:: DATA LINES
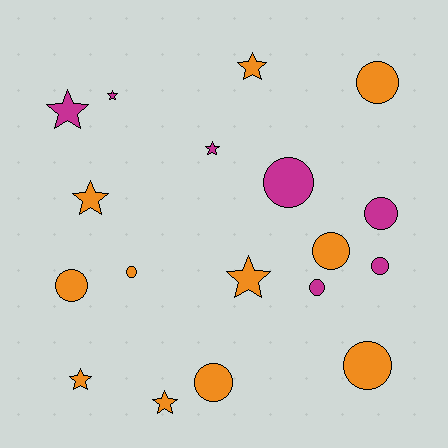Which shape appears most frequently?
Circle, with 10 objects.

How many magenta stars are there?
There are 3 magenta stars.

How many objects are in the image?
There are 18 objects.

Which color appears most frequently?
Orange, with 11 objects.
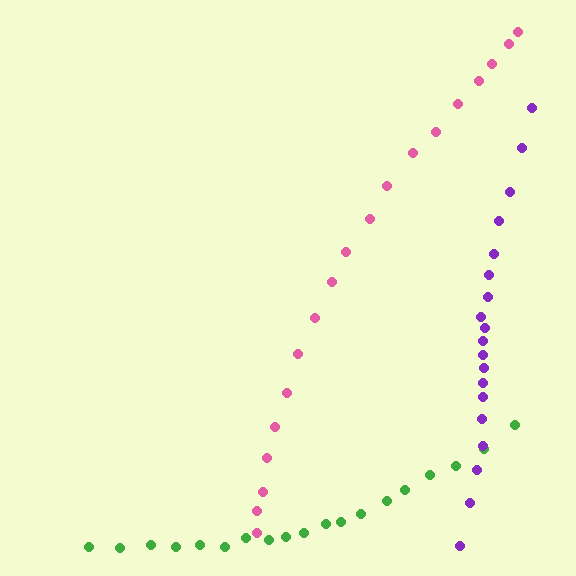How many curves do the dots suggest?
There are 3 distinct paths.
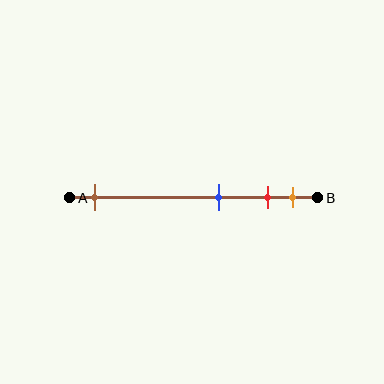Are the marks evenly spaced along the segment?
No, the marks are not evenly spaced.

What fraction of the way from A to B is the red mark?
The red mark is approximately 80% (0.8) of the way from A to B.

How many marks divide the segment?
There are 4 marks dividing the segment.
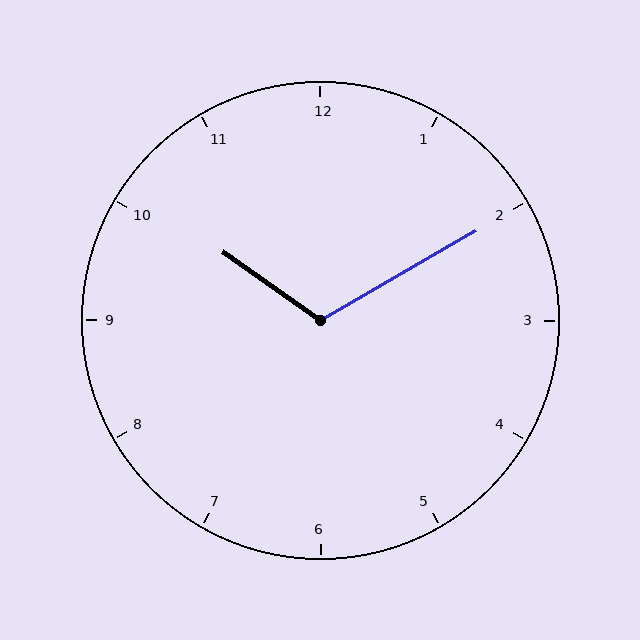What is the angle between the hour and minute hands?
::::
→ **TASK DESCRIPTION**
Using the records above, copy exactly and only the lines from the line with "How many objects are in the image?" through the end, both included; leave every picture out.

→ **THE COMPLETED TASK**
How many objects are in the image?
There are 18 objects.

Which color appears most frequently?
Orange, with 11 objects.
How many curves do the dots suggest?
There are 3 distinct paths.
Are the marks evenly spaced along the segment?
No, the marks are not evenly spaced.

What fraction of the way from A to B is the red mark?
The red mark is approximately 80% (0.8) of the way from A to B.

How many marks divide the segment?
There are 4 marks dividing the segment.
What is the angle between the hour and minute hands?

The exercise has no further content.